[Records from a geometry dataset]
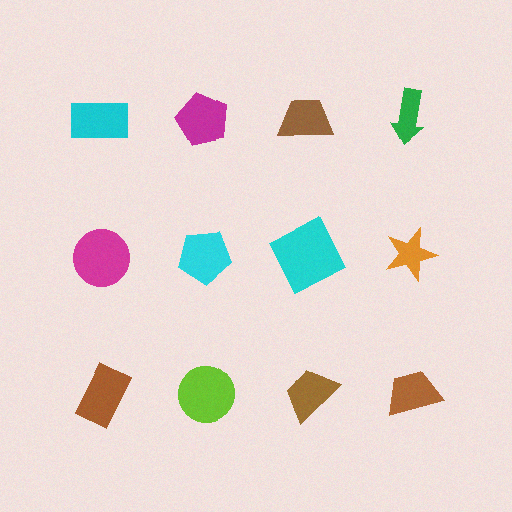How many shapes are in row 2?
4 shapes.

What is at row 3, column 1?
A brown rectangle.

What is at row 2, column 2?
A cyan pentagon.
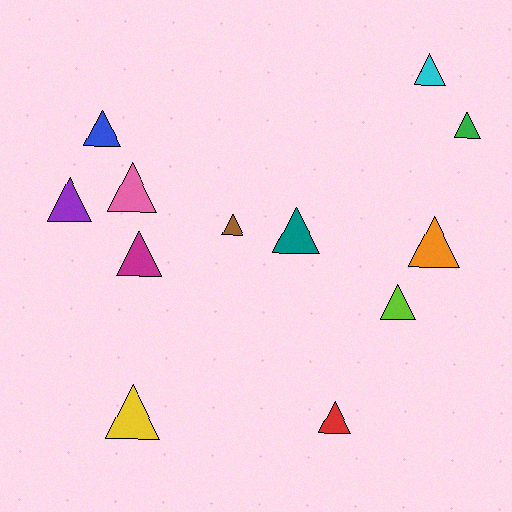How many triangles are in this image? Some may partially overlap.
There are 12 triangles.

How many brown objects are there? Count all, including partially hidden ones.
There is 1 brown object.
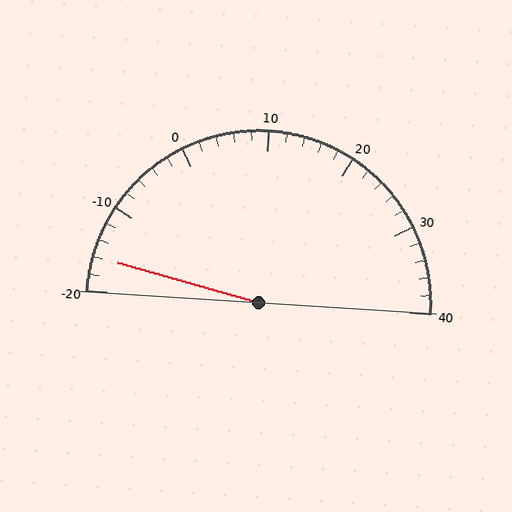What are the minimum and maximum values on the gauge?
The gauge ranges from -20 to 40.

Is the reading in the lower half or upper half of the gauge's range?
The reading is in the lower half of the range (-20 to 40).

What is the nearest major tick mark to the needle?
The nearest major tick mark is -20.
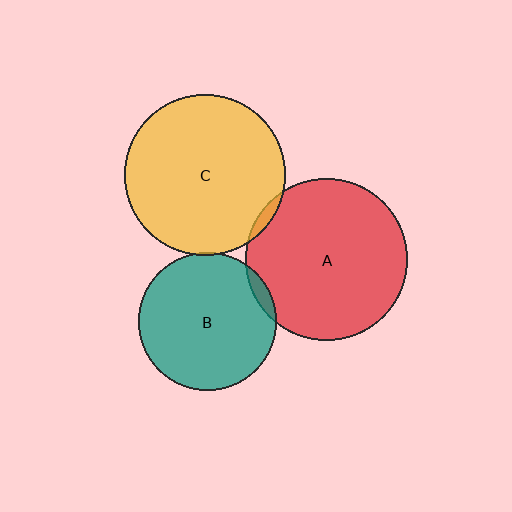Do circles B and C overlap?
Yes.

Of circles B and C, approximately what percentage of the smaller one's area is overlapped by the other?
Approximately 5%.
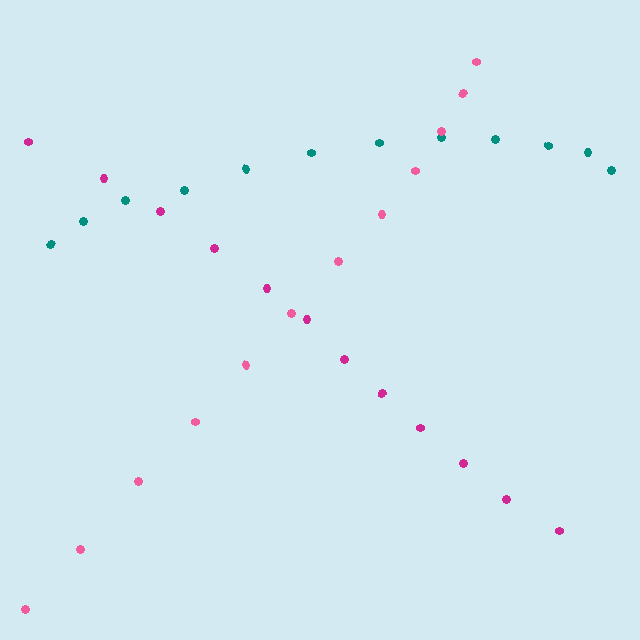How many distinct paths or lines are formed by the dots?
There are 3 distinct paths.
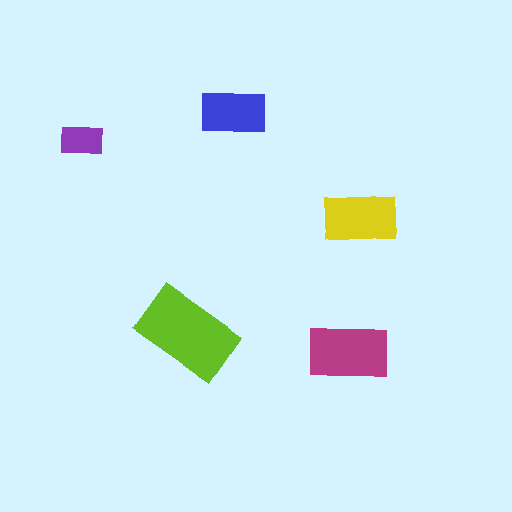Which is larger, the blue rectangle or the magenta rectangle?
The magenta one.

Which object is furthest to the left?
The purple rectangle is leftmost.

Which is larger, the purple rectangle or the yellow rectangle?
The yellow one.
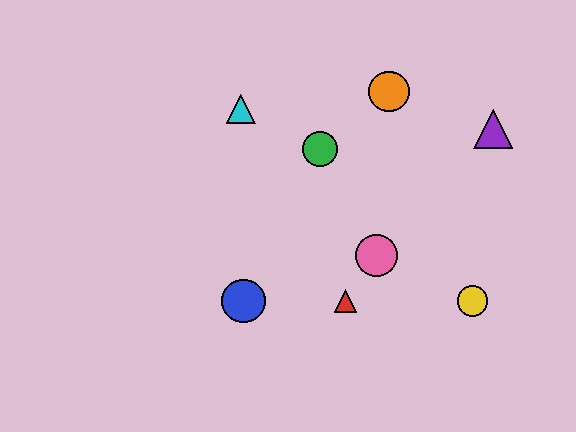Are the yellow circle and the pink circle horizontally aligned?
No, the yellow circle is at y≈301 and the pink circle is at y≈256.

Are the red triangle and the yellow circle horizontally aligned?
Yes, both are at y≈301.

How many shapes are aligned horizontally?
3 shapes (the red triangle, the blue circle, the yellow circle) are aligned horizontally.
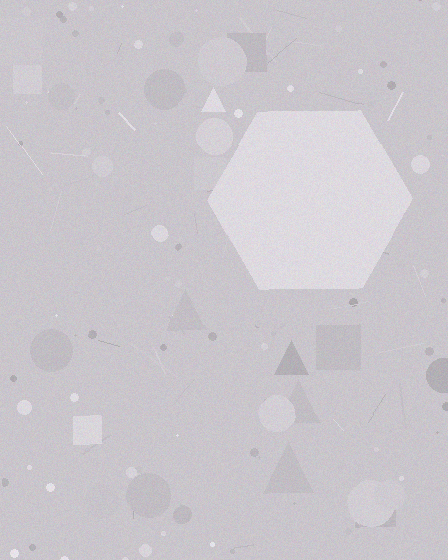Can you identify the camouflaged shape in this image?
The camouflaged shape is a hexagon.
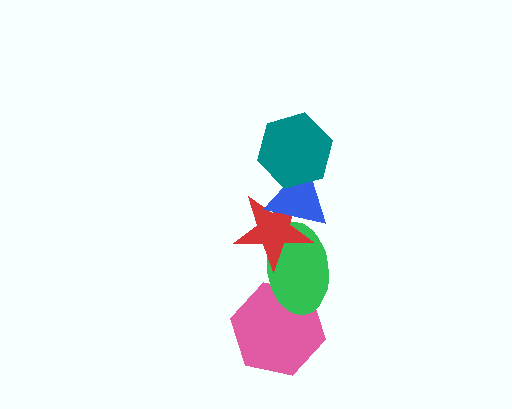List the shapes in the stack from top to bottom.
From top to bottom: the teal hexagon, the blue triangle, the red star, the green ellipse, the pink hexagon.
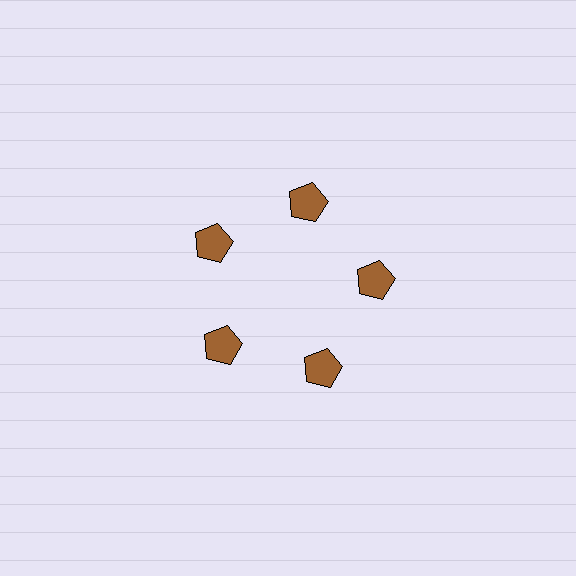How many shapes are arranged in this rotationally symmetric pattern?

Stated problem>
Write the entries above out again exactly, but not the pictures.

Response to the exercise>
How many shapes are in row 2?
4 shapes.

What is at row 3, column 1?
A brown rectangle.

What is at row 2, column 2?
A cyan pentagon.
How many triangles are in this image? Some may partially overlap.
There are 12 triangles.

How many brown objects are there? Count all, including partially hidden ones.
There is 1 brown object.
What are the minimum and maximum values on the gauge?
The gauge ranges from -20 to 40.

Is the reading in the lower half or upper half of the gauge's range?
The reading is in the lower half of the range (-20 to 40).

What is the nearest major tick mark to the needle?
The nearest major tick mark is -20.
Do circles B and C overlap?
Yes.

Of circles B and C, approximately what percentage of the smaller one's area is overlapped by the other?
Approximately 5%.
How many distinct paths or lines are formed by the dots?
There are 3 distinct paths.
Which is larger, the blue rectangle or the magenta rectangle?
The magenta one.

Which object is furthest to the left?
The purple rectangle is leftmost.

Which is larger, the purple rectangle or the yellow rectangle?
The yellow one.
Are the yellow circle and the pink circle horizontally aligned?
No, the yellow circle is at y≈301 and the pink circle is at y≈256.

Are the red triangle and the yellow circle horizontally aligned?
Yes, both are at y≈301.

How many shapes are aligned horizontally?
3 shapes (the red triangle, the blue circle, the yellow circle) are aligned horizontally.
Can you identify the camouflaged shape in this image?
The camouflaged shape is a hexagon.
List the shapes in the stack from top to bottom.
From top to bottom: the teal hexagon, the blue triangle, the red star, the green ellipse, the pink hexagon.
How many shapes are arranged in this rotationally symmetric pattern?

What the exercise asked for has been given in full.